### Exercise aim
Please retype the records below exactly, leaving out any pictures.

### Data listing
##############################
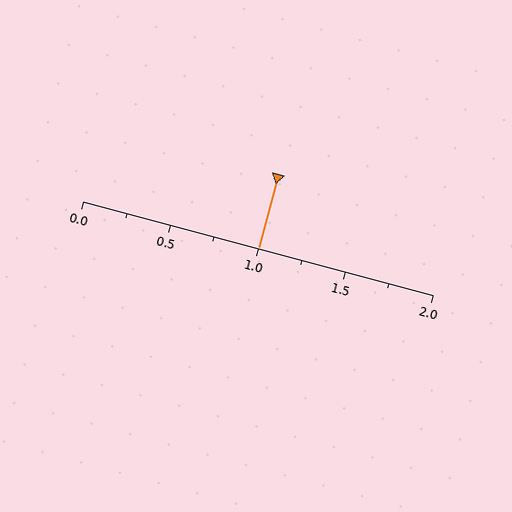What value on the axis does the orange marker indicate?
The marker indicates approximately 1.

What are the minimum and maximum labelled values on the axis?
The axis runs from 0.0 to 2.0.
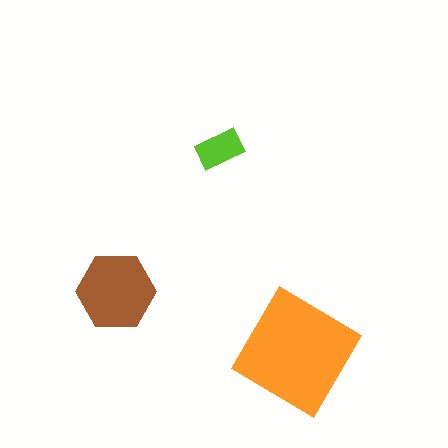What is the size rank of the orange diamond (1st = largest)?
1st.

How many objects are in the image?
There are 3 objects in the image.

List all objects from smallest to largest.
The lime rectangle, the brown hexagon, the orange diamond.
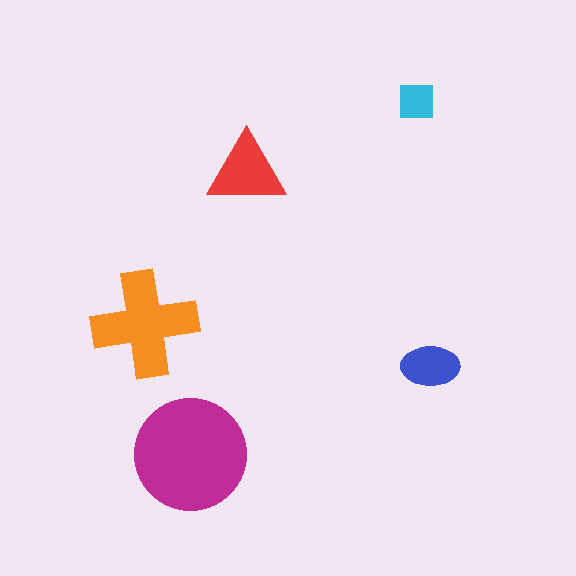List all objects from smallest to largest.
The cyan square, the blue ellipse, the red triangle, the orange cross, the magenta circle.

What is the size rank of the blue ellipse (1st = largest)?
4th.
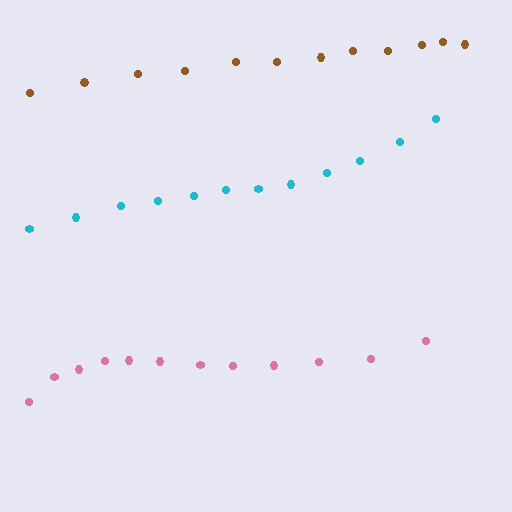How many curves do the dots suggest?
There are 3 distinct paths.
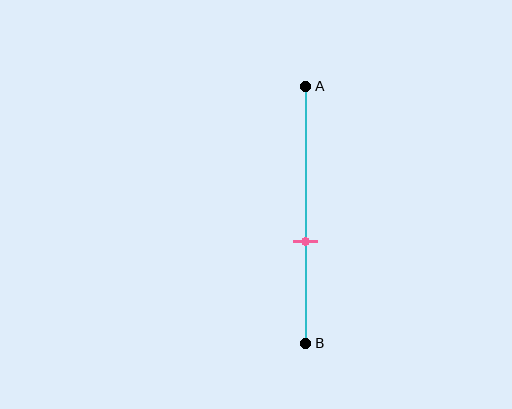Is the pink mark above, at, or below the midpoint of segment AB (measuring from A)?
The pink mark is below the midpoint of segment AB.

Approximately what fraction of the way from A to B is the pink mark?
The pink mark is approximately 60% of the way from A to B.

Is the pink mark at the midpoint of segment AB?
No, the mark is at about 60% from A, not at the 50% midpoint.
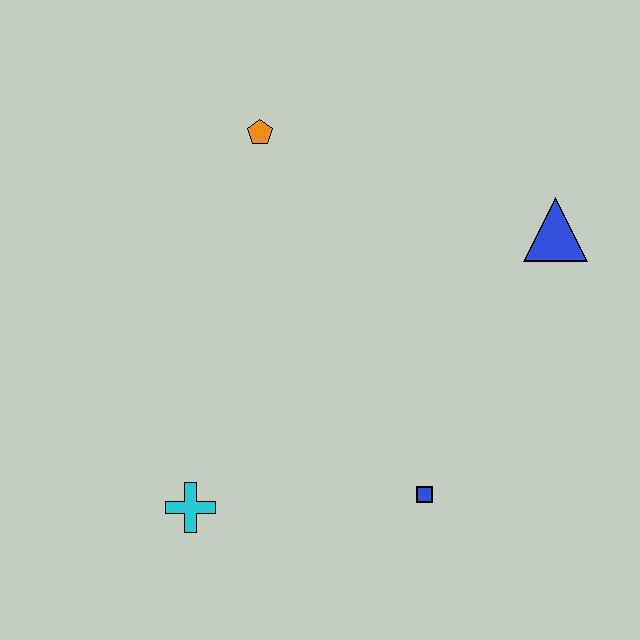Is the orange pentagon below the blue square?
No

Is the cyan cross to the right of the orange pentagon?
No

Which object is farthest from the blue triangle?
The cyan cross is farthest from the blue triangle.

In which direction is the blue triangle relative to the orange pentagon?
The blue triangle is to the right of the orange pentagon.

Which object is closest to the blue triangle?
The blue square is closest to the blue triangle.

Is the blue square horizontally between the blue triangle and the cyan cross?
Yes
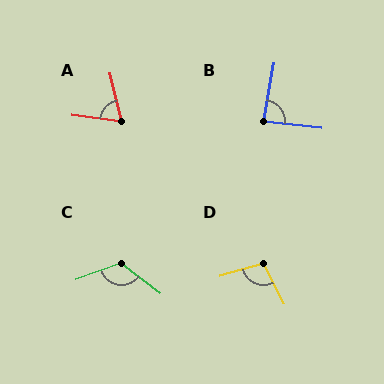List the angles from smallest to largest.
A (69°), B (86°), D (100°), C (123°).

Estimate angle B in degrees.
Approximately 86 degrees.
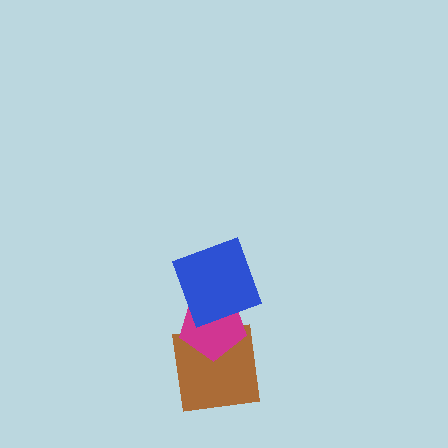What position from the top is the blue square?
The blue square is 1st from the top.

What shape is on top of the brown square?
The magenta pentagon is on top of the brown square.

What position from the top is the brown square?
The brown square is 3rd from the top.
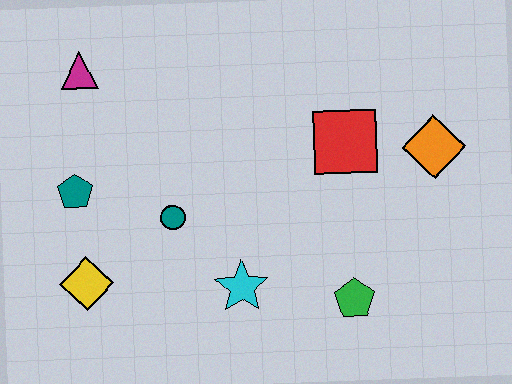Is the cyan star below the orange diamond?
Yes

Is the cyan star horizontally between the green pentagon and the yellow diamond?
Yes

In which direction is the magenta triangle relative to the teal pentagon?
The magenta triangle is above the teal pentagon.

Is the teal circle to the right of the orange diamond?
No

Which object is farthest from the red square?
The yellow diamond is farthest from the red square.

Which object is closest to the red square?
The orange diamond is closest to the red square.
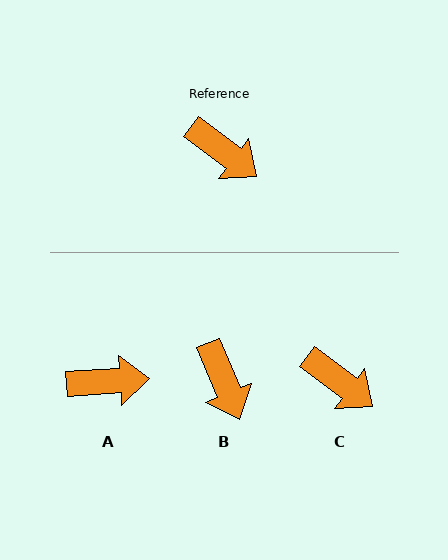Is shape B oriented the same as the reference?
No, it is off by about 30 degrees.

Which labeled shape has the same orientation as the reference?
C.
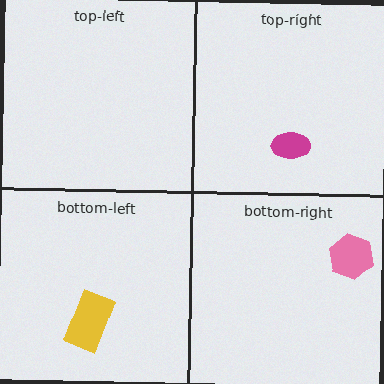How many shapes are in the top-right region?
1.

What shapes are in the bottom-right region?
The pink hexagon.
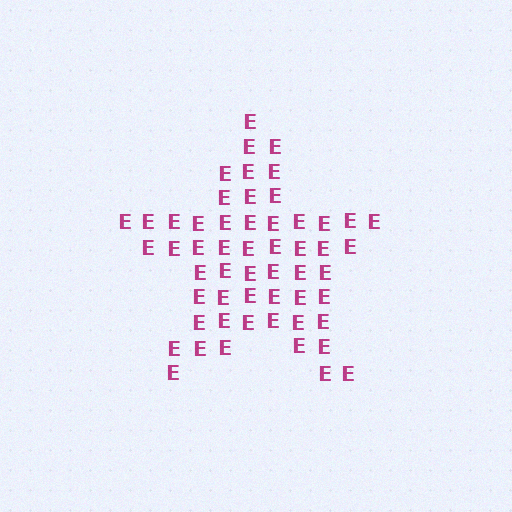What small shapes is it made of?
It is made of small letter E's.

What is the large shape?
The large shape is a star.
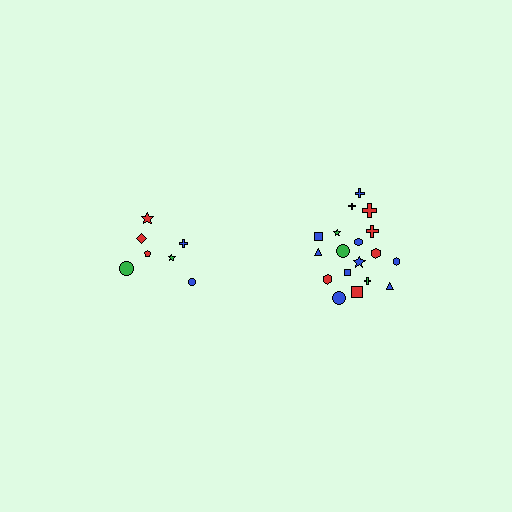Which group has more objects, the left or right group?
The right group.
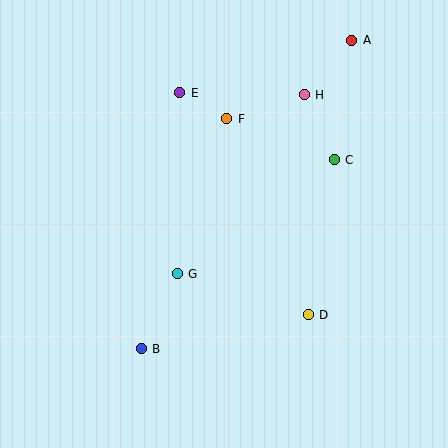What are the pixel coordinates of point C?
Point C is at (334, 160).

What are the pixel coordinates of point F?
Point F is at (227, 119).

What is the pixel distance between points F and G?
The distance between F and G is 163 pixels.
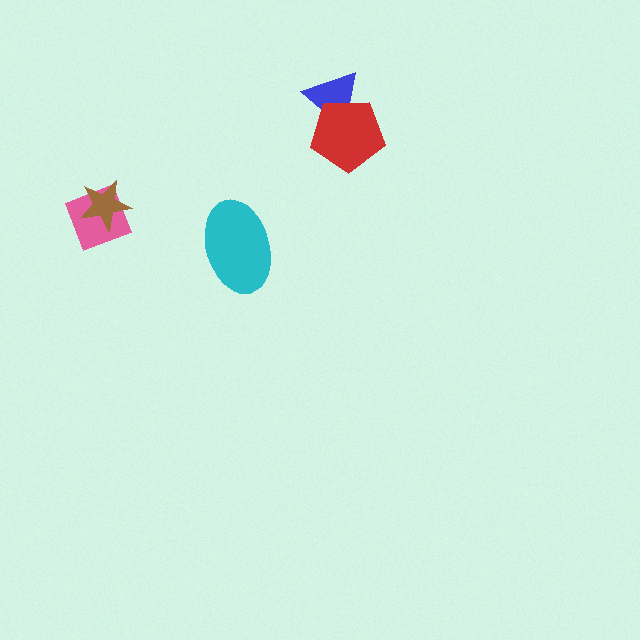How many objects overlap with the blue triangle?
1 object overlaps with the blue triangle.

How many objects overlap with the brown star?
1 object overlaps with the brown star.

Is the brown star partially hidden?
No, no other shape covers it.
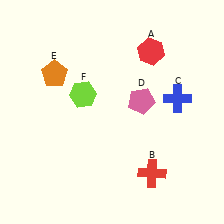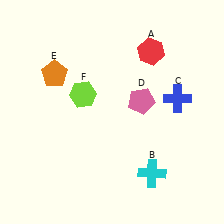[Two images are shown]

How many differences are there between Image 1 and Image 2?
There is 1 difference between the two images.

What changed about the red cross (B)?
In Image 1, B is red. In Image 2, it changed to cyan.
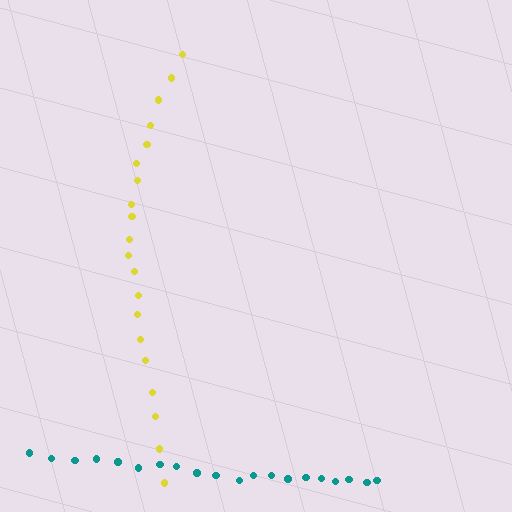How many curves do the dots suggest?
There are 2 distinct paths.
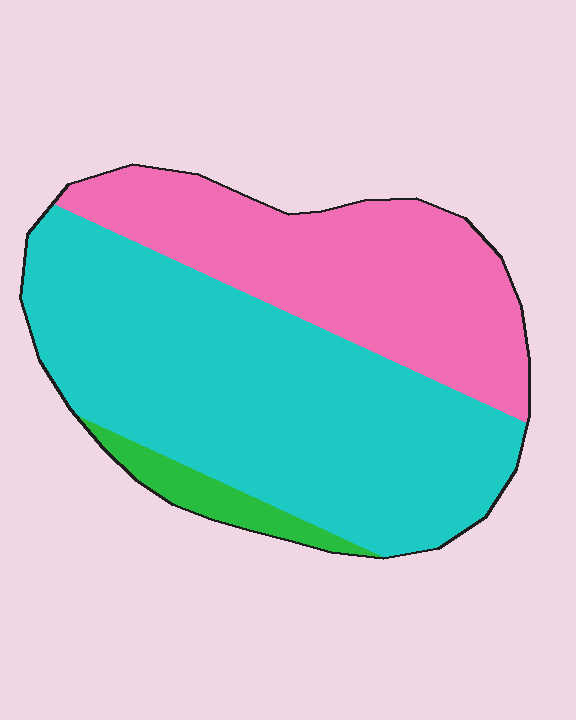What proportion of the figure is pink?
Pink covers roughly 35% of the figure.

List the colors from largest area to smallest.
From largest to smallest: cyan, pink, green.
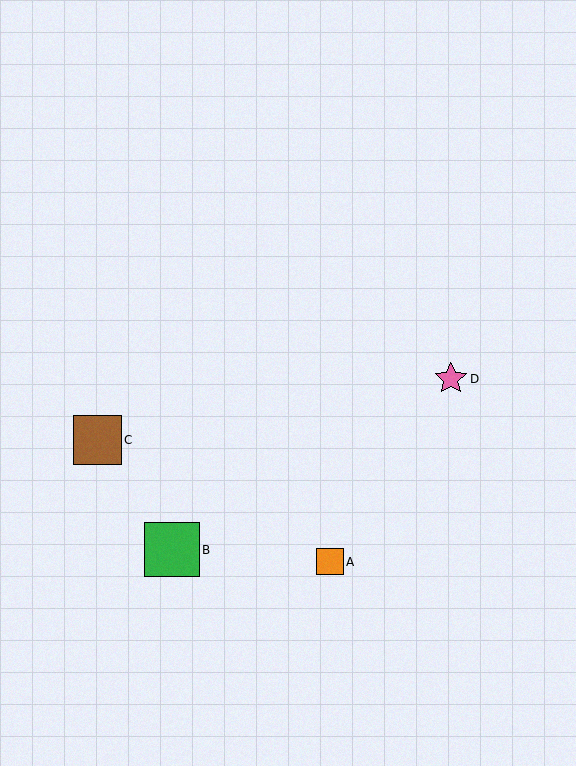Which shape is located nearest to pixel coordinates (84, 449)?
The brown square (labeled C) at (97, 440) is nearest to that location.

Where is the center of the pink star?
The center of the pink star is at (451, 379).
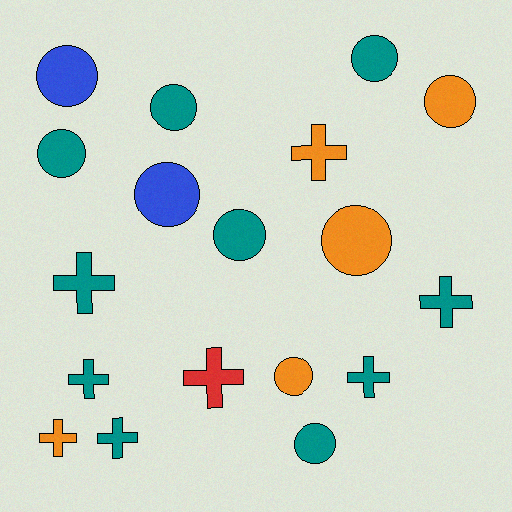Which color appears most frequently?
Teal, with 10 objects.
##############################
### Written solution
What value on the axis does the orange marker indicate?
The marker indicates approximately 1.

What are the minimum and maximum labelled values on the axis?
The axis runs from 0.0 to 2.0.
What is the size rank of the orange diamond (1st = largest)?
1st.

How many objects are in the image?
There are 3 objects in the image.

List all objects from smallest to largest.
The lime rectangle, the brown hexagon, the orange diamond.
List all objects from smallest to largest.
The cyan square, the blue ellipse, the red triangle, the orange cross, the magenta circle.

What is the size rank of the blue ellipse (1st = largest)?
4th.
How many curves do the dots suggest?
There are 3 distinct paths.
Is the pink mark above, at, or below the midpoint of segment AB (measuring from A)?
The pink mark is below the midpoint of segment AB.

Approximately what fraction of the way from A to B is the pink mark?
The pink mark is approximately 60% of the way from A to B.

Is the pink mark at the midpoint of segment AB?
No, the mark is at about 60% from A, not at the 50% midpoint.
Is the orange pentagon below the blue square?
No

Is the cyan cross to the right of the orange pentagon?
No

Which object is farthest from the blue triangle?
The cyan cross is farthest from the blue triangle.

In which direction is the blue triangle relative to the orange pentagon?
The blue triangle is to the right of the orange pentagon.

Which object is closest to the blue triangle?
The blue square is closest to the blue triangle.

Is the blue square horizontally between the blue triangle and the cyan cross?
Yes
List the angles from smallest to largest.
A (69°), B (86°), D (100°), C (123°).

Estimate angle B in degrees.
Approximately 86 degrees.
What position from the top is the blue square?
The blue square is 1st from the top.

What shape is on top of the brown square?
The magenta pentagon is on top of the brown square.

What position from the top is the brown square?
The brown square is 3rd from the top.
Is the cyan star below the orange diamond?
Yes

Is the cyan star horizontally between the green pentagon and the yellow diamond?
Yes

In which direction is the magenta triangle relative to the teal pentagon?
The magenta triangle is above the teal pentagon.

Is the teal circle to the right of the orange diamond?
No

Which object is farthest from the red square?
The yellow diamond is farthest from the red square.

Which object is closest to the red square?
The orange diamond is closest to the red square.
Is shape B oriented the same as the reference?
No, it is off by about 30 degrees.

Which labeled shape has the same orientation as the reference?
C.
How many shapes are in the top-right region?
1.

What shapes are in the bottom-right region?
The pink hexagon.
What small shapes is it made of?
It is made of small letter E's.

What is the large shape?
The large shape is a star.
Which group has more objects, the left or right group?
The right group.
What are the pixel coordinates of point C?
Point C is at (334, 160).

What are the pixel coordinates of point F?
Point F is at (227, 119).

What is the pixel distance between points F and G?
The distance between F and G is 163 pixels.
How many objects overlap with the blue triangle?
1 object overlaps with the blue triangle.

How many objects overlap with the brown star?
1 object overlaps with the brown star.

Is the brown star partially hidden?
No, no other shape covers it.
[Two images are shown]

How many differences are there between Image 1 and Image 2?
There is 1 difference between the two images.

What changed about the red cross (B)?
In Image 1, B is red. In Image 2, it changed to cyan.
How many curves do the dots suggest?
There are 2 distinct paths.
What proportion of the figure is pink?
Pink covers roughly 35% of the figure.

List the colors from largest area to smallest.
From largest to smallest: cyan, pink, green.
Which shape is located nearest to pixel coordinates (84, 449)?
The brown square (labeled C) at (97, 440) is nearest to that location.

Where is the center of the pink star?
The center of the pink star is at (451, 379).
Which color appears most frequently?
Teal, with 10 objects.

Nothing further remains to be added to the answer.